_Aim of the exercise_
Only the lines from the one with "What is the size" through the one with "What color is the cell at row 1, column C?", inclusive, should be echoed exactly; pictures are left out.

_Supplied records_
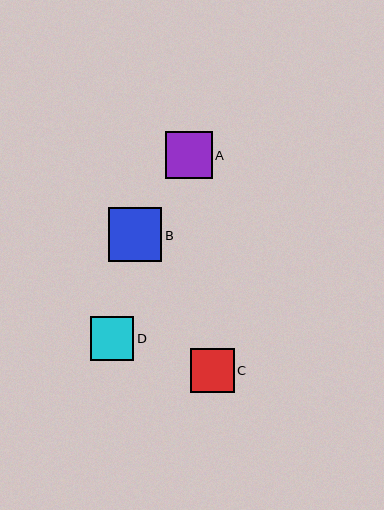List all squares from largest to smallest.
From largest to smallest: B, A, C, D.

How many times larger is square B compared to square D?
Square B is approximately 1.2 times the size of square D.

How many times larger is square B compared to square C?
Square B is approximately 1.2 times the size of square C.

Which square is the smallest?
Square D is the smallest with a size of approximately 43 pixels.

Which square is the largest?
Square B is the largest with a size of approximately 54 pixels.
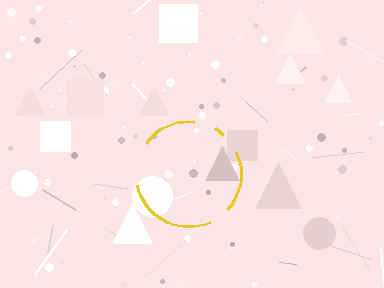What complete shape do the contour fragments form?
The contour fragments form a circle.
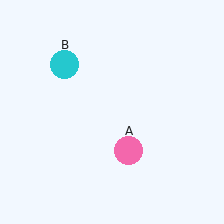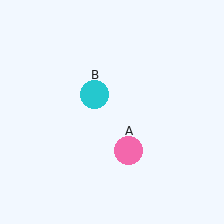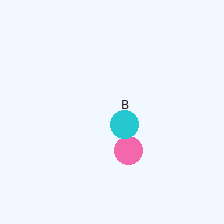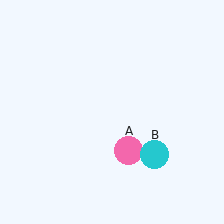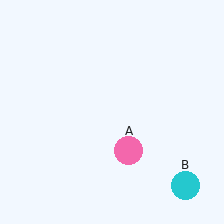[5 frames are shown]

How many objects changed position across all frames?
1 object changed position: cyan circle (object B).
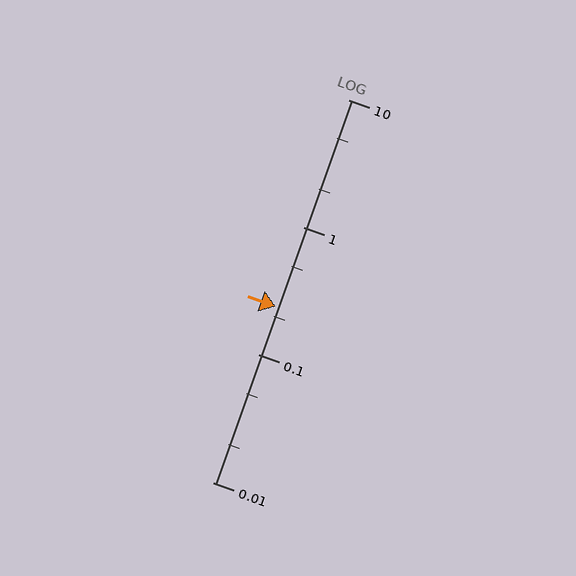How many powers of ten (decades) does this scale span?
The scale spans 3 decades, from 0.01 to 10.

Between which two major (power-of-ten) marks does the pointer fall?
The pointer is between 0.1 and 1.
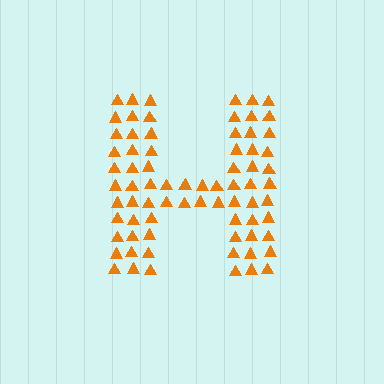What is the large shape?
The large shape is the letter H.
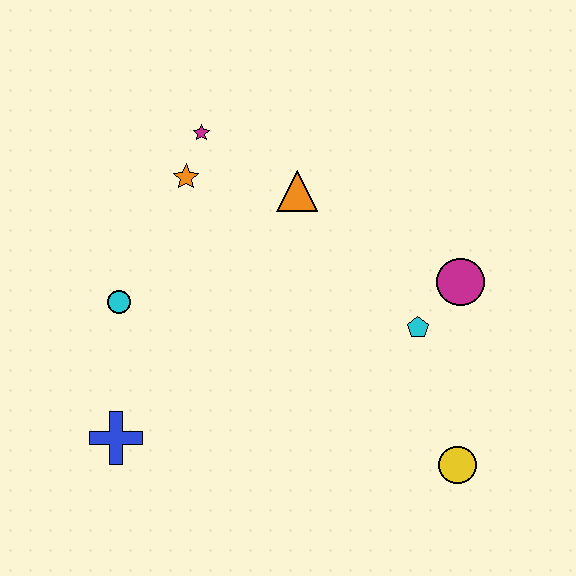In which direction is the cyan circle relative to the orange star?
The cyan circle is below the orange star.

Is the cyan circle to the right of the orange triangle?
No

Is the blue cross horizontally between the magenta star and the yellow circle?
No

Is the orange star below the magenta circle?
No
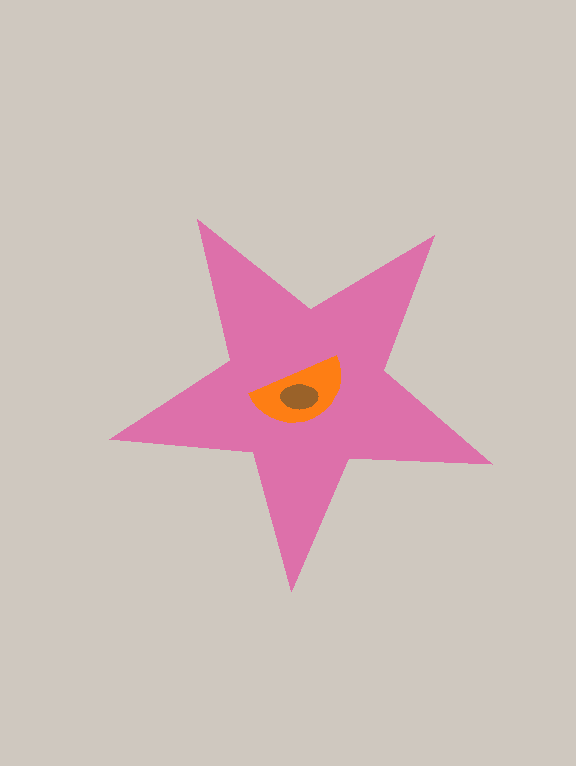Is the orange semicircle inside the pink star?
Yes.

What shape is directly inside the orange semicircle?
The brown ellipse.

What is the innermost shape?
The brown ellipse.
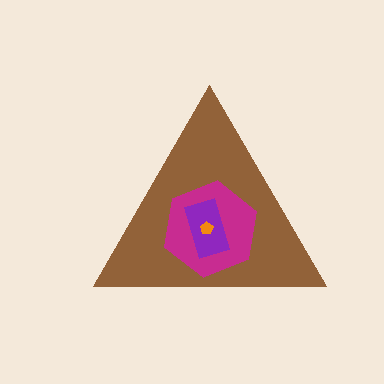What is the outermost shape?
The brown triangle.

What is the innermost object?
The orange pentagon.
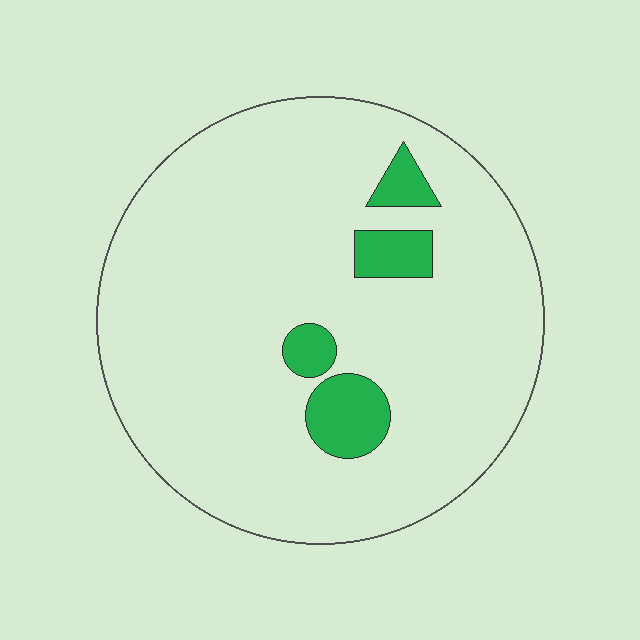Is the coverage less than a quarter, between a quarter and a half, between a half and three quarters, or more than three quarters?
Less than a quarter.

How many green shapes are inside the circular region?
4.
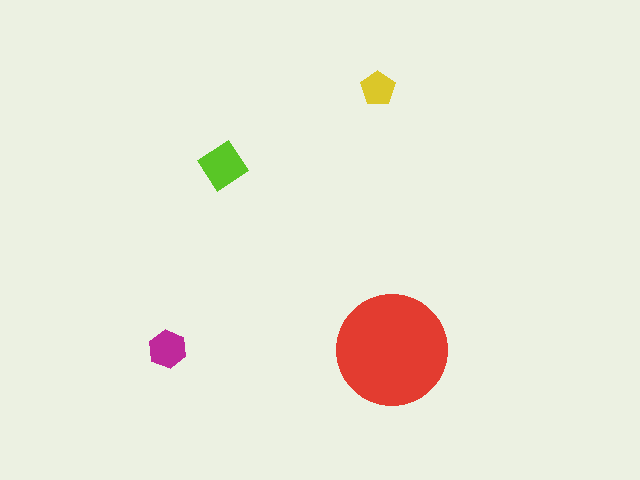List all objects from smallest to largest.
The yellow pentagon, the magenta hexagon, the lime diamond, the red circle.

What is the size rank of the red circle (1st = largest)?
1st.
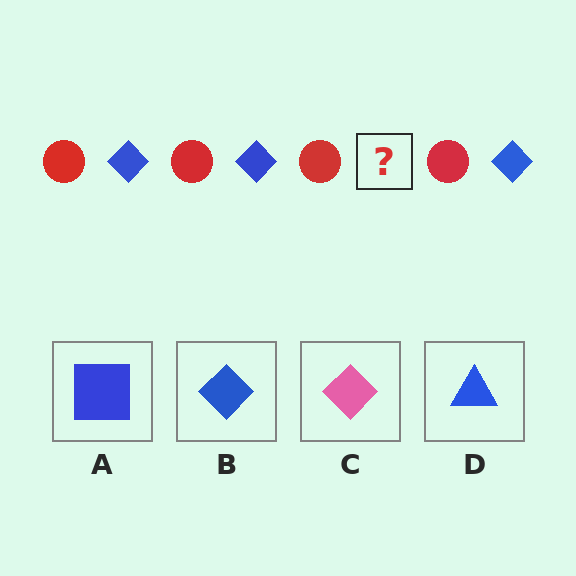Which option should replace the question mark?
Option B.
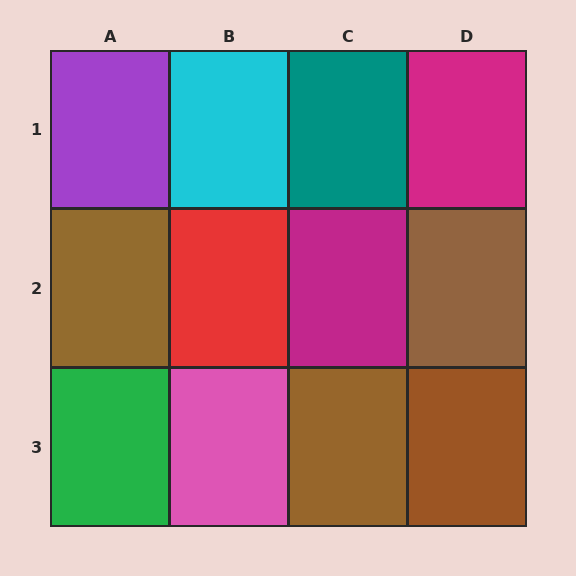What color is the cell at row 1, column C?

==

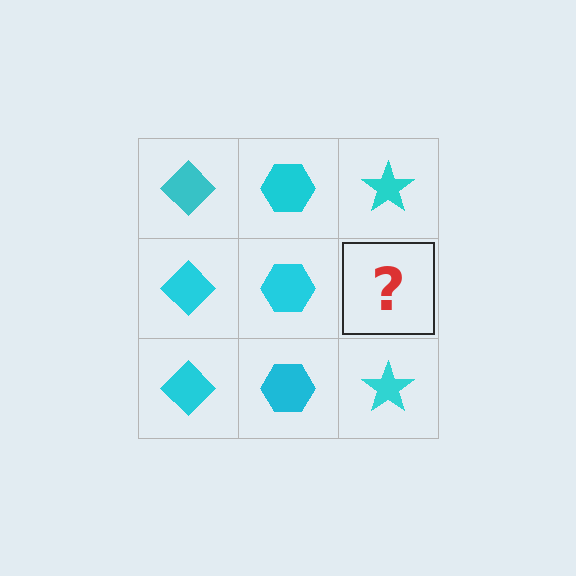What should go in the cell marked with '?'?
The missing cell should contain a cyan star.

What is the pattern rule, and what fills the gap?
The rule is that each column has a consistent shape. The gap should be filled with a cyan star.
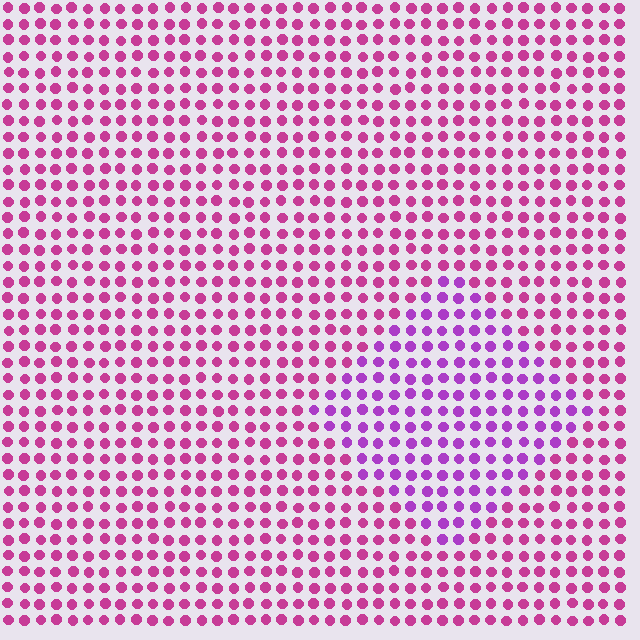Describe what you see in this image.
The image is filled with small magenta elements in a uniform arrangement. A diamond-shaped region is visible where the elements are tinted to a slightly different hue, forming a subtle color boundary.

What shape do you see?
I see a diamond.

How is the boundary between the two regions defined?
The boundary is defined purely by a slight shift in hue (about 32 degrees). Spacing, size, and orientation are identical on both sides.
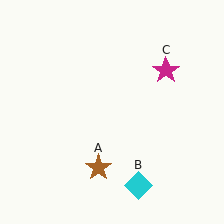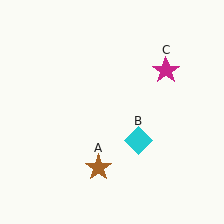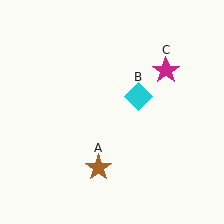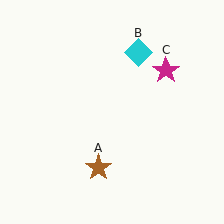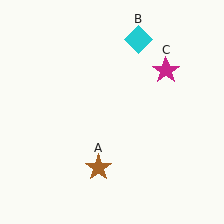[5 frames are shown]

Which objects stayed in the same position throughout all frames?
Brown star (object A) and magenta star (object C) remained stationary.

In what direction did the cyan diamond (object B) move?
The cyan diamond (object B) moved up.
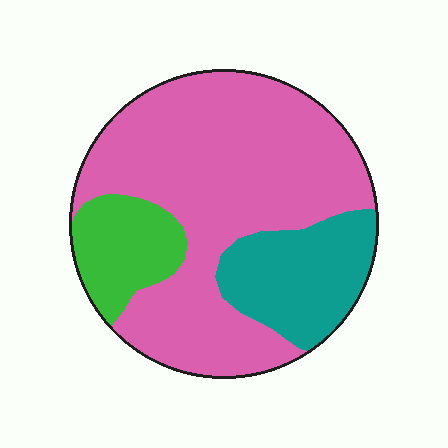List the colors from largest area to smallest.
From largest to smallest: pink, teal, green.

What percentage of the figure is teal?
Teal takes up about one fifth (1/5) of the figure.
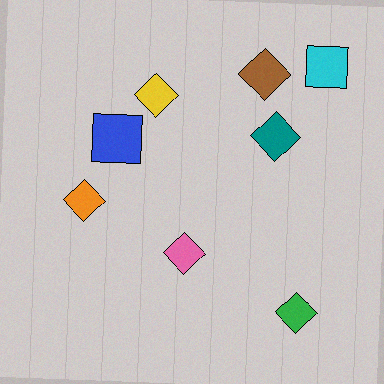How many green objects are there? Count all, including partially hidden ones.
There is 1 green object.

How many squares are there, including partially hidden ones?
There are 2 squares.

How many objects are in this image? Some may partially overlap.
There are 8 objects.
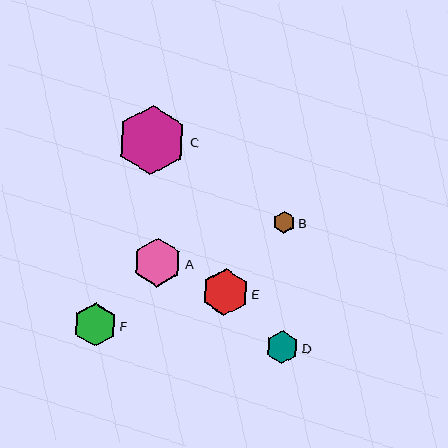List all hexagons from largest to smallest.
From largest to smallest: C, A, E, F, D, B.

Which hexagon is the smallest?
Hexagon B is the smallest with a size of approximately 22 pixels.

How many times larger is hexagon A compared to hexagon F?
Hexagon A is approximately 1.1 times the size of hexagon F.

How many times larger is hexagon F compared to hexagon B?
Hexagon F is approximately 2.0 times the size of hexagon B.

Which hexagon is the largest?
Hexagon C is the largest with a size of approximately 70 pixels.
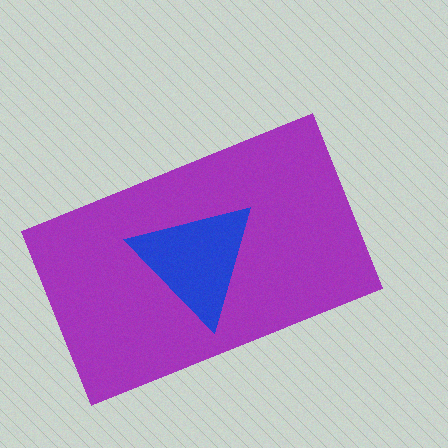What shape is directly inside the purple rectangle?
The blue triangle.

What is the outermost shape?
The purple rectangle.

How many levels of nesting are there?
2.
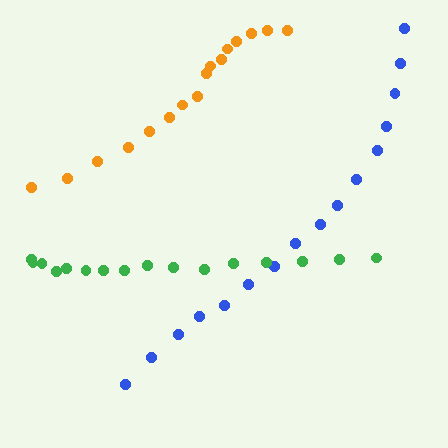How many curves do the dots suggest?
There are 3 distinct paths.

_Response below_
What is the size rank of the red circle (1st = largest)?
1st.
Which option should replace the question mark?
Option B.
What color is the cell at row 1, column C?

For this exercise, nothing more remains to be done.